**Written task**
Return nothing but the lines from the line containing "What is the approximate distance in pixels between points C" through the last line of the records, reproduced exactly.

**Data section**
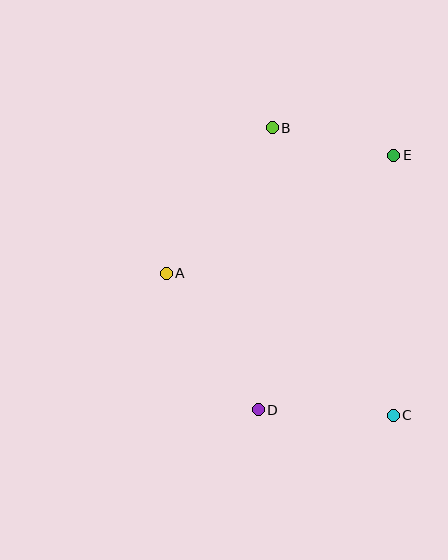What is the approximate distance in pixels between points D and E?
The distance between D and E is approximately 288 pixels.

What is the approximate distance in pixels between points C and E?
The distance between C and E is approximately 260 pixels.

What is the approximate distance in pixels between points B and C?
The distance between B and C is approximately 312 pixels.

**Finished task**
What is the approximate distance in pixels between points C and E?
The distance between C and E is approximately 260 pixels.

What is the approximate distance in pixels between points B and C?
The distance between B and C is approximately 312 pixels.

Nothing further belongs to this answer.